%%
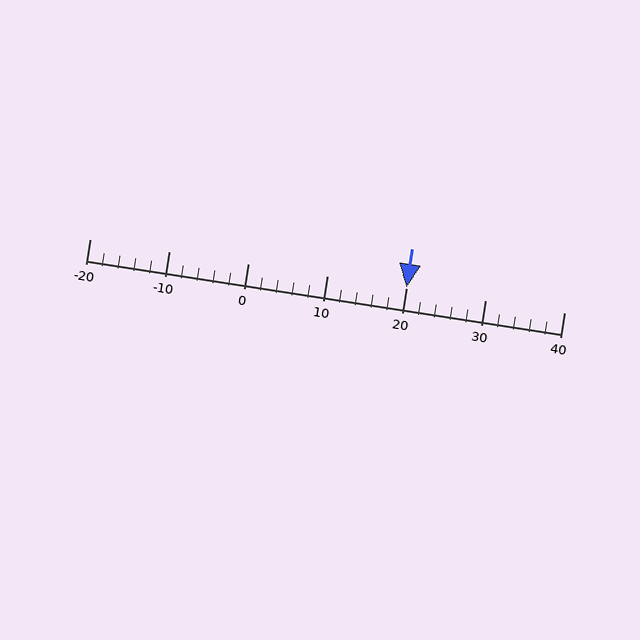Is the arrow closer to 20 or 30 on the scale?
The arrow is closer to 20.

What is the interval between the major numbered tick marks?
The major tick marks are spaced 10 units apart.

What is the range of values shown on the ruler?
The ruler shows values from -20 to 40.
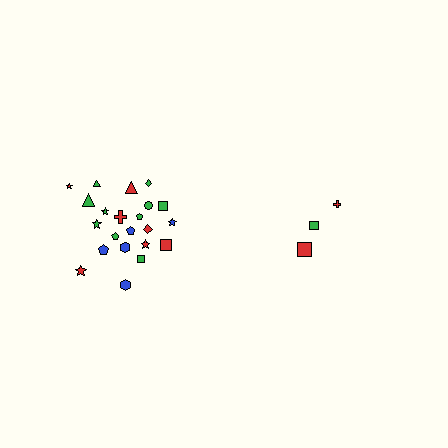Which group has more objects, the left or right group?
The left group.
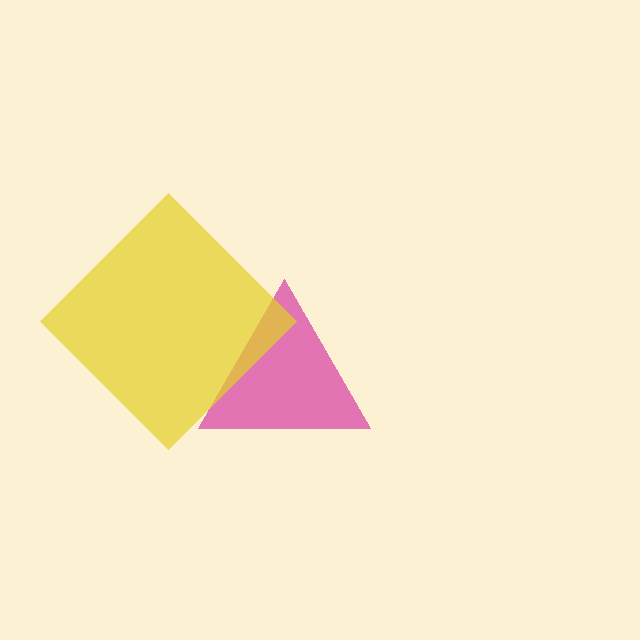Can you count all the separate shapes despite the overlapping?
Yes, there are 2 separate shapes.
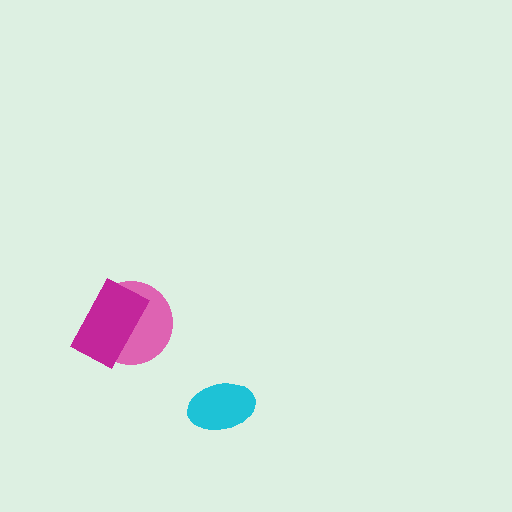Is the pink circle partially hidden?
Yes, it is partially covered by another shape.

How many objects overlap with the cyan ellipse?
0 objects overlap with the cyan ellipse.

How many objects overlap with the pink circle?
1 object overlaps with the pink circle.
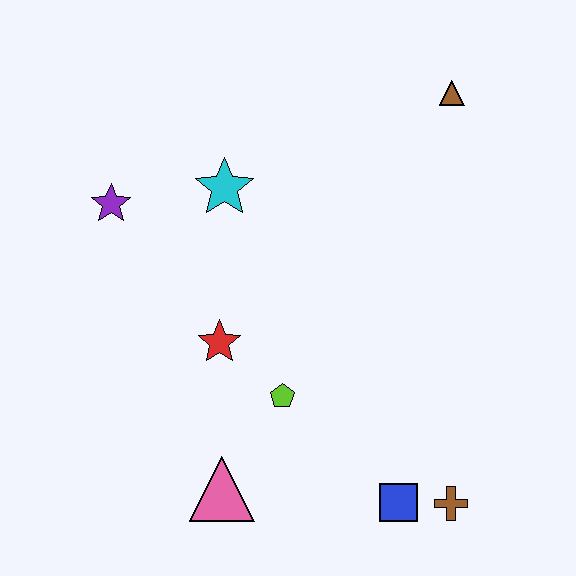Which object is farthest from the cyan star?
The brown cross is farthest from the cyan star.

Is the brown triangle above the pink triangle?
Yes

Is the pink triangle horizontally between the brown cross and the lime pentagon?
No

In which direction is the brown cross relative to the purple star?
The brown cross is to the right of the purple star.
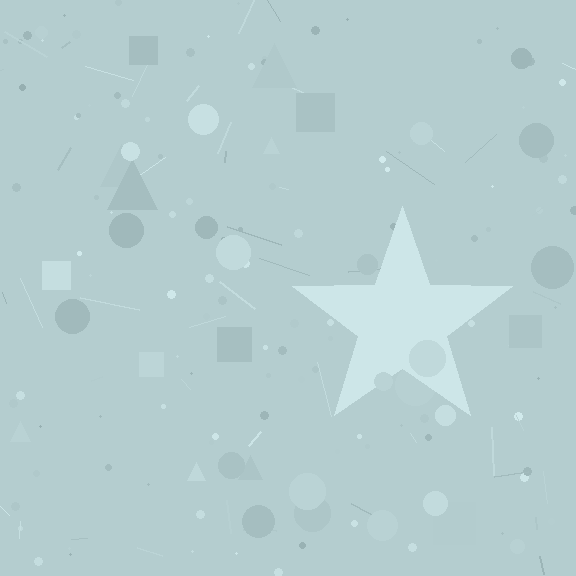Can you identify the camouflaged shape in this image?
The camouflaged shape is a star.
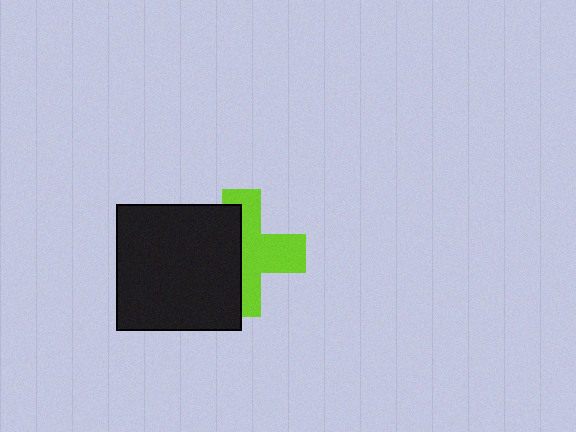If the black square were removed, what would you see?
You would see the complete lime cross.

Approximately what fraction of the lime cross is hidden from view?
Roughly 47% of the lime cross is hidden behind the black square.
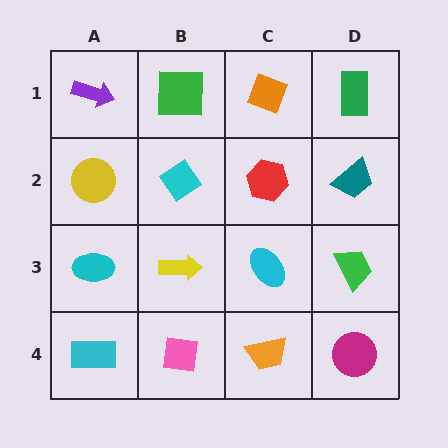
%%
• **Problem requirements**
Leaving out every picture, transcribe exactly the lines from the line that contains "If the black" through the final line of the entries above.

• **Response to the exercise**
If the black square were removed, what would you see?
You would see the complete lime cross.

Approximately what fraction of the lime cross is hidden from view?
Roughly 47% of the lime cross is hidden behind the black square.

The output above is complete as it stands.